*EXTRACTED INFORMATION*.

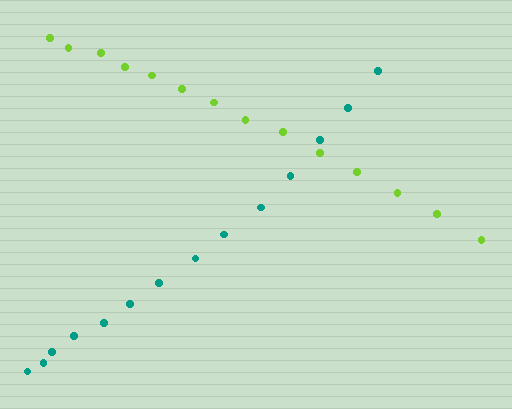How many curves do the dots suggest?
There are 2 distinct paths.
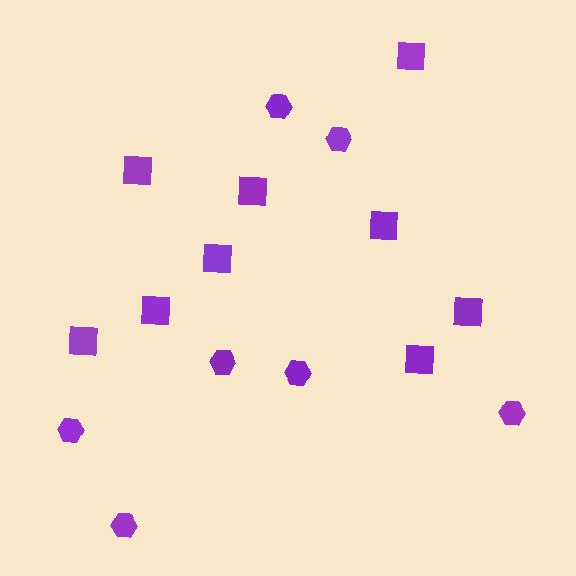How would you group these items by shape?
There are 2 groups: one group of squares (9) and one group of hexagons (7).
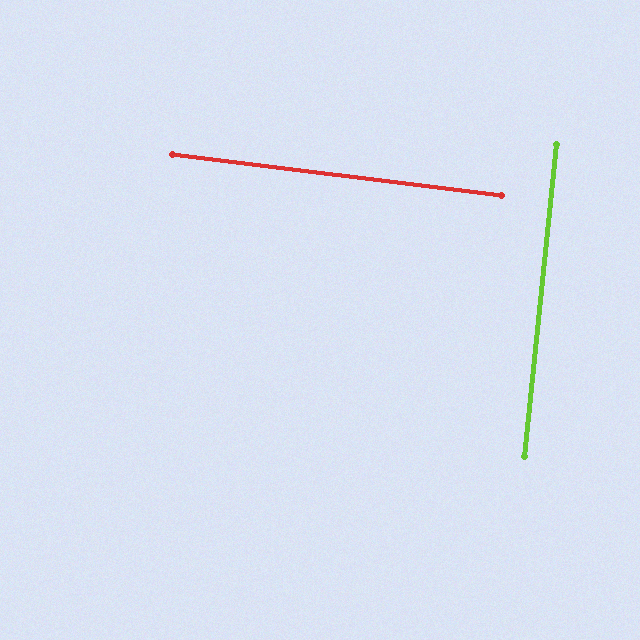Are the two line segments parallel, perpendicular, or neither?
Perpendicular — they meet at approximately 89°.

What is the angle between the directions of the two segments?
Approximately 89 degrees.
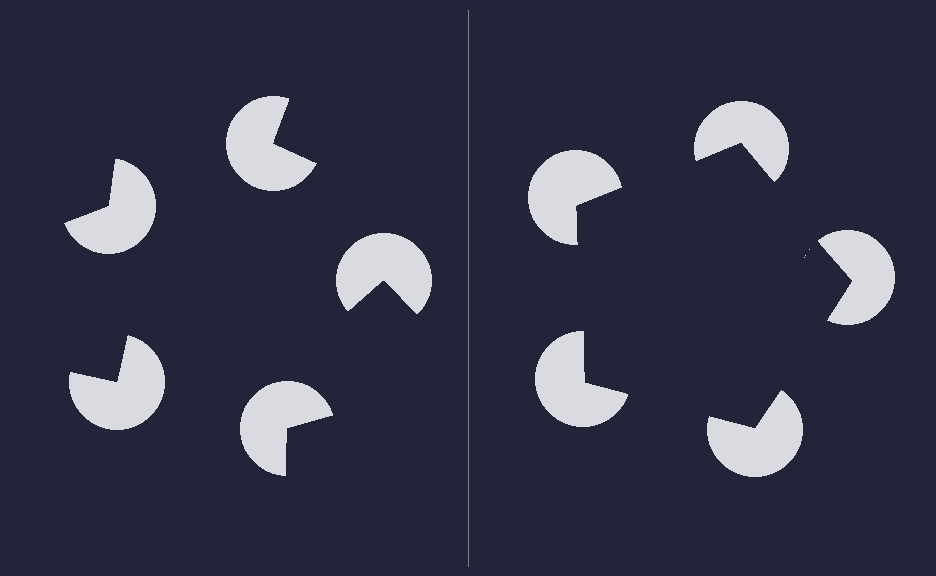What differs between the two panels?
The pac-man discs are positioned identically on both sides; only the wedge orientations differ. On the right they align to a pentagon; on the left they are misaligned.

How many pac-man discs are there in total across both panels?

==

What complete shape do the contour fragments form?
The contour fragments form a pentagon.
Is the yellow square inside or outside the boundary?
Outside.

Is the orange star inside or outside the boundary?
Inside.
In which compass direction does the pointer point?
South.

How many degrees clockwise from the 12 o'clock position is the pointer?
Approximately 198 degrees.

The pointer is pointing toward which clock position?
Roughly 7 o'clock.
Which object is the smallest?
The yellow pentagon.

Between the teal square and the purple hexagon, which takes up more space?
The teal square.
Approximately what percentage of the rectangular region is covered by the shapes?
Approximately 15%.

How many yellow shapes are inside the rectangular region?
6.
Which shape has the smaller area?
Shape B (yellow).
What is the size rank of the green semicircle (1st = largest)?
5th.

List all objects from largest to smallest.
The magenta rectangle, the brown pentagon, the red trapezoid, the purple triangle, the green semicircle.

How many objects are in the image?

* * *

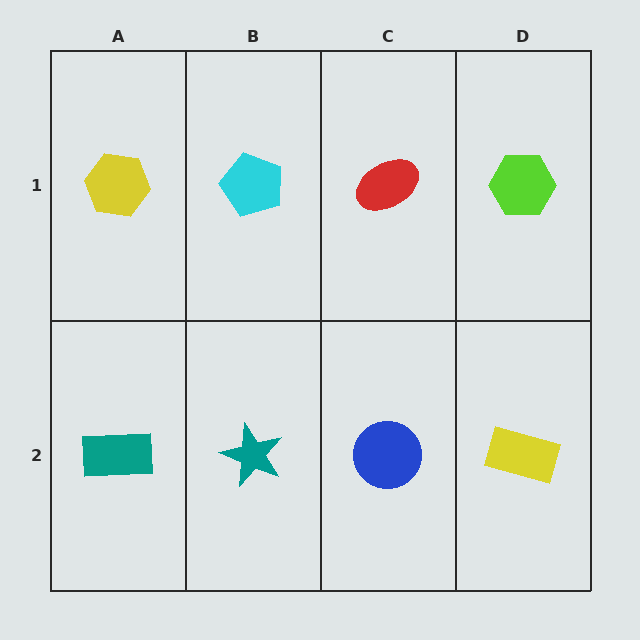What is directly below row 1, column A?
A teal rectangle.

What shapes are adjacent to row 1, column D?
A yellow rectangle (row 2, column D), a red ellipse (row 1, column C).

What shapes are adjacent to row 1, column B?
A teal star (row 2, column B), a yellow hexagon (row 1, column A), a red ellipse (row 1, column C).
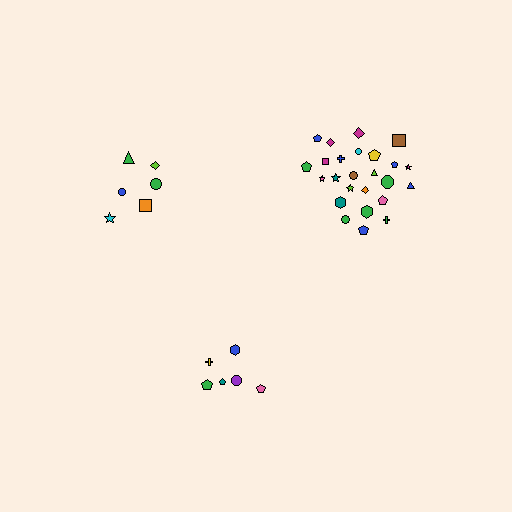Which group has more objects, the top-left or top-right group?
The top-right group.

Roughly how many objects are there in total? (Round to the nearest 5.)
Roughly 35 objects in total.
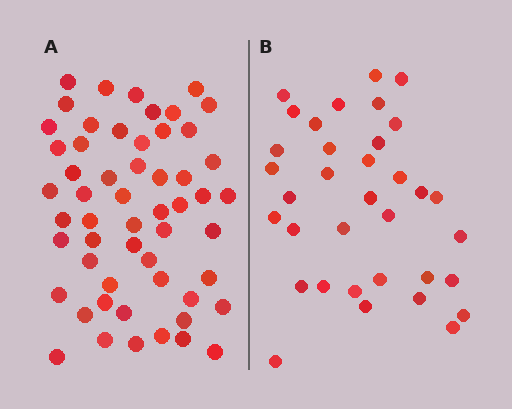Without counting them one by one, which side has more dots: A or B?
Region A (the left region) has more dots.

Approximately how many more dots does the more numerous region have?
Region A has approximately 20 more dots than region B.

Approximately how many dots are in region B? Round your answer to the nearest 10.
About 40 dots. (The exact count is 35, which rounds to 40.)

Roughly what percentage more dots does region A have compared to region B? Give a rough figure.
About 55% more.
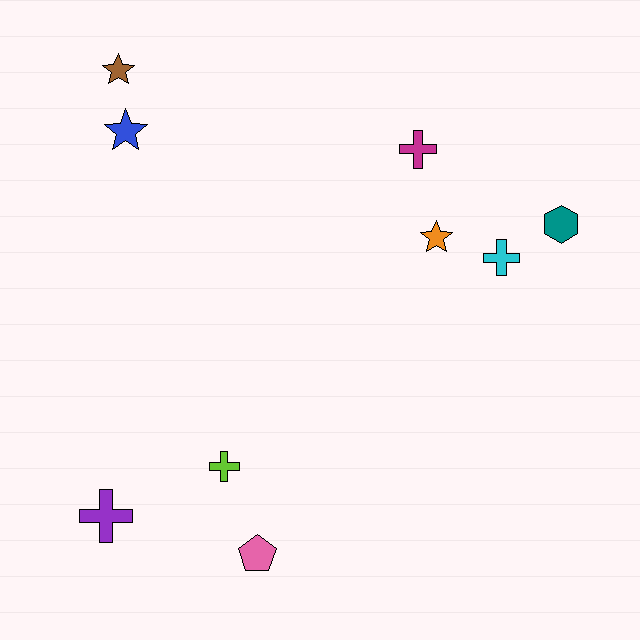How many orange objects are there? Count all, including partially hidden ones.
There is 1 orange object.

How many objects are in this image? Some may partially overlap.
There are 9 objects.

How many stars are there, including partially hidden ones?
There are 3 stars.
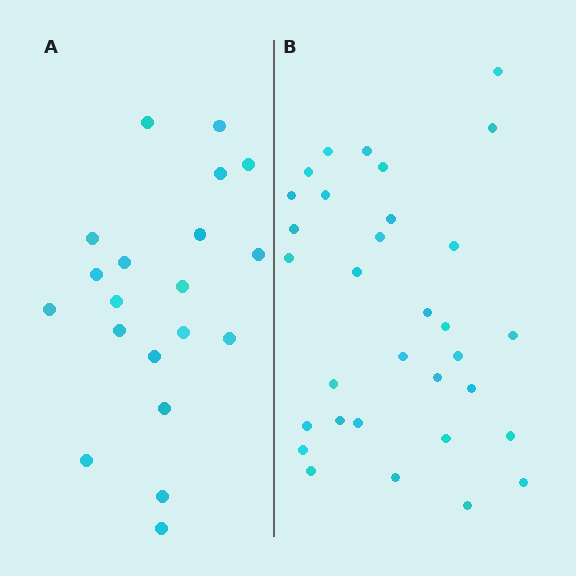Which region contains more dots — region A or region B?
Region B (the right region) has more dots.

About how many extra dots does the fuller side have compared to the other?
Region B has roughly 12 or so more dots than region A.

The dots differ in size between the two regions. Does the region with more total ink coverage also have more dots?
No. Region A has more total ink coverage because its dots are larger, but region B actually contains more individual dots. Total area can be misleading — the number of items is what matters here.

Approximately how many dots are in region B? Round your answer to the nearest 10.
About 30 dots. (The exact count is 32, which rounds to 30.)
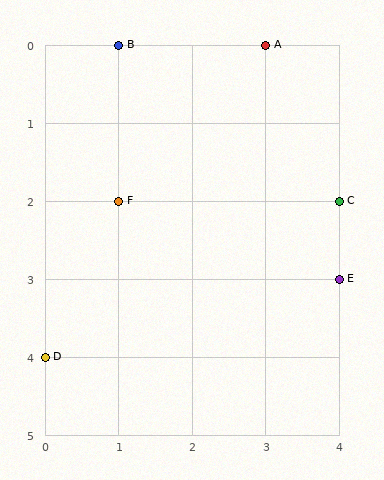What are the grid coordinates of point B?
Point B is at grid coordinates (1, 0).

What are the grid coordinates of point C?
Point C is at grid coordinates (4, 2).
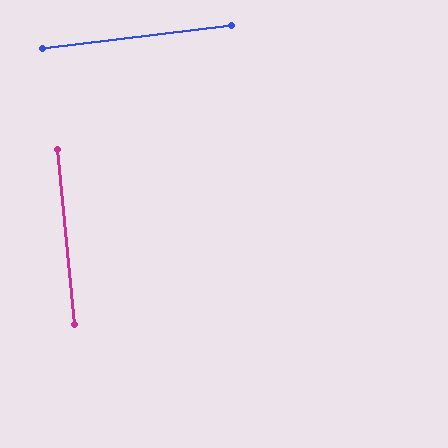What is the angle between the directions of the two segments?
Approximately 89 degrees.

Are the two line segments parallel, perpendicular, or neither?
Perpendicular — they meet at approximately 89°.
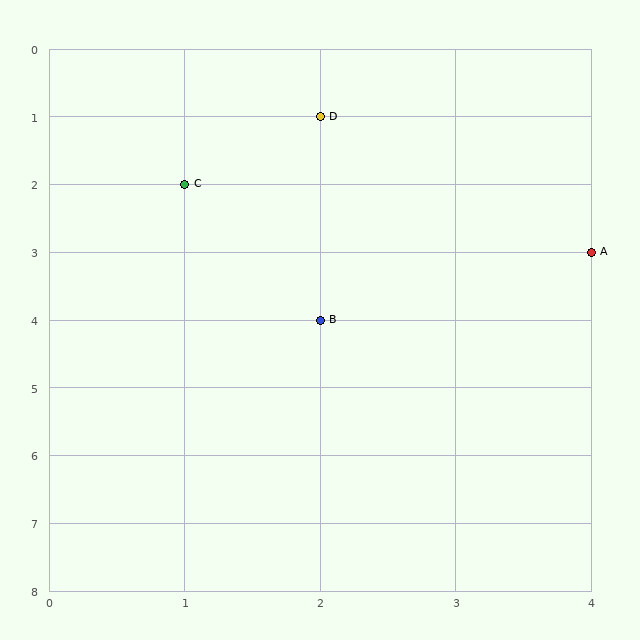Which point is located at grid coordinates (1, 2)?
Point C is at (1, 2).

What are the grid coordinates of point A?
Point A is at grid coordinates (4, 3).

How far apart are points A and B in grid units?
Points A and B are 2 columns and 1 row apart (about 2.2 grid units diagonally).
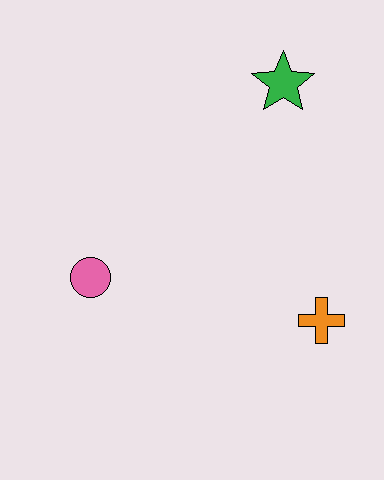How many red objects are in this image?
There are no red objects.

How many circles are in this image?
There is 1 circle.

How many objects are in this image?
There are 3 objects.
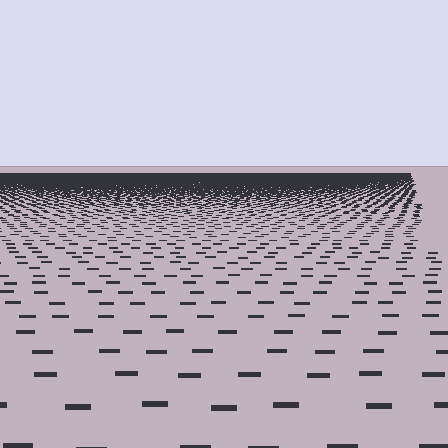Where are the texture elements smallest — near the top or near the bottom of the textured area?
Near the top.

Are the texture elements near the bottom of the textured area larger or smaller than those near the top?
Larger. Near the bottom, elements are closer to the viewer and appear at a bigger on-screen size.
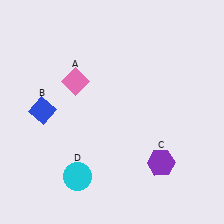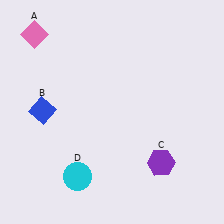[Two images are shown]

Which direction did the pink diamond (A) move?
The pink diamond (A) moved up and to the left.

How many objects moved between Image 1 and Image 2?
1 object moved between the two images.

*WHAT TO WORK ON*.
Reproduce the data above exactly, but only the lines from the one showing "How many curves do the dots suggest?" through the one showing "How many pac-man", with both ends kept and the pictures left out.

*WRITTEN RESPONSE*.
How many curves do the dots suggest?
There are 2 distinct paths.
How would you group these items by shape?
There are 2 groups: one group of squares (9) and one group of hexagons (7).
Are the two line segments parallel, perpendicular, or neither?
Perpendicular — they meet at approximately 89°.

What is the angle between the directions of the two segments?
Approximately 89 degrees.
What differs between the two panels?
The pac-man discs are positioned identically on both sides; only the wedge orientations differ. On the right they align to a pentagon; on the left they are misaligned.

How many pac-man discs are there in total across both panels?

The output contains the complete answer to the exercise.